**Records for processing:**
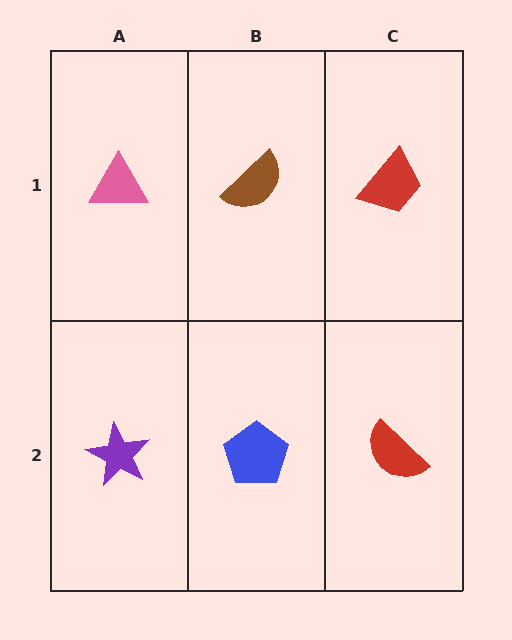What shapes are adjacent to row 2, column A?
A pink triangle (row 1, column A), a blue pentagon (row 2, column B).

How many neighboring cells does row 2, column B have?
3.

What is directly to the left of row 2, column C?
A blue pentagon.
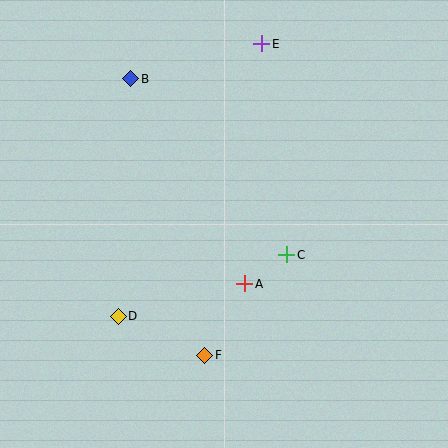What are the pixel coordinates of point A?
Point A is at (245, 284).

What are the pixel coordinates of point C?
Point C is at (287, 255).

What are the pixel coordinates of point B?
Point B is at (131, 79).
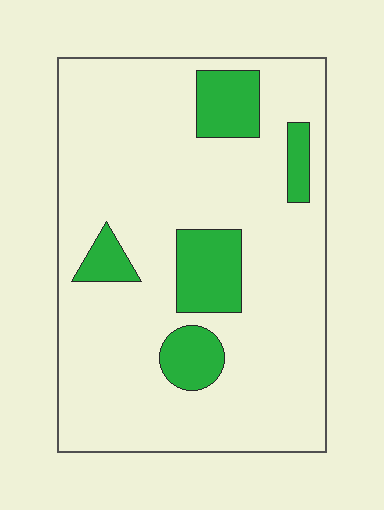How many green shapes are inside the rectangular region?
5.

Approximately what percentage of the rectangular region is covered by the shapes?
Approximately 15%.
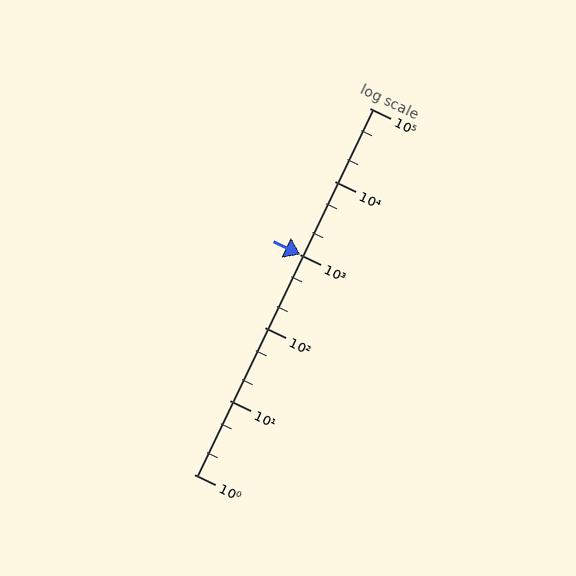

**Exercise aim:**
Without including any pictures, print all of the material exactly as given.

**Answer space:**
What shapes are adjacent to row 2, column A?
A pink triangle (row 1, column A), a blue pentagon (row 2, column B).

How many neighboring cells does row 2, column B have?
3.

What is directly to the left of row 2, column C?
A blue pentagon.
What are the pixel coordinates of point A?
Point A is at (245, 284).

What are the pixel coordinates of point C?
Point C is at (287, 255).

What are the pixel coordinates of point B?
Point B is at (131, 79).
How many green shapes are inside the rectangular region?
5.

Approximately what percentage of the rectangular region is covered by the shapes?
Approximately 15%.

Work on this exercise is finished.